* **OBJECTIVE**: Write out each line word for word. Drop pictures.

* **RECORDS FOR THE TASK**:
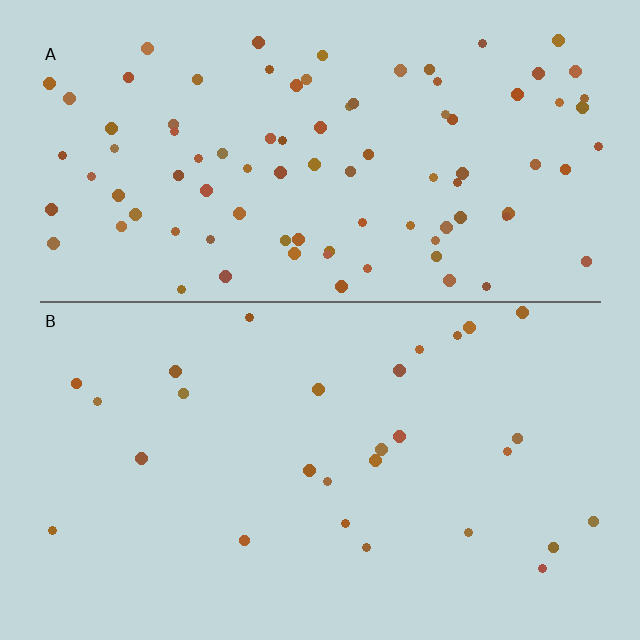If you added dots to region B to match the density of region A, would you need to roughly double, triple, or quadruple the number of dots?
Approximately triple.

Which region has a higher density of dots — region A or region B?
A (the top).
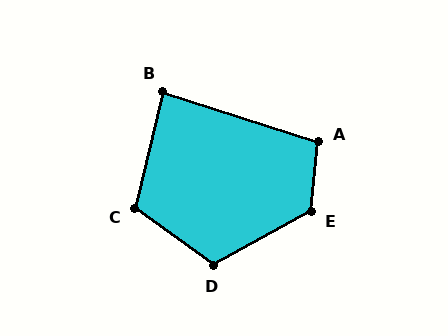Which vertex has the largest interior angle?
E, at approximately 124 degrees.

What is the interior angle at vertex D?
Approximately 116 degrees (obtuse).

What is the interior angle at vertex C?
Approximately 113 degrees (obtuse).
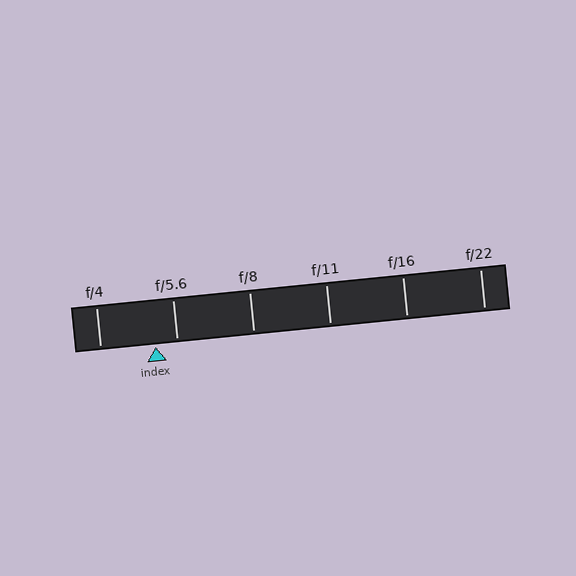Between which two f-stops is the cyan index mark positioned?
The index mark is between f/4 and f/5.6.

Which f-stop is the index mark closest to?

* **PROBLEM SOLUTION**:
If you added dots to region B to match the density of region A, would you need to roughly double, triple, or quadruple the number of dots?
Approximately triple.

Which region has a higher density of dots — region A or region B?
A (the top).
Which vertex has the largest interior angle?
E, at approximately 124 degrees.

What is the interior angle at vertex D?
Approximately 116 degrees (obtuse).

What is the interior angle at vertex C?
Approximately 113 degrees (obtuse).
Between which two f-stops is the cyan index mark positioned?
The index mark is between f/4 and f/5.6.

Which f-stop is the index mark closest to?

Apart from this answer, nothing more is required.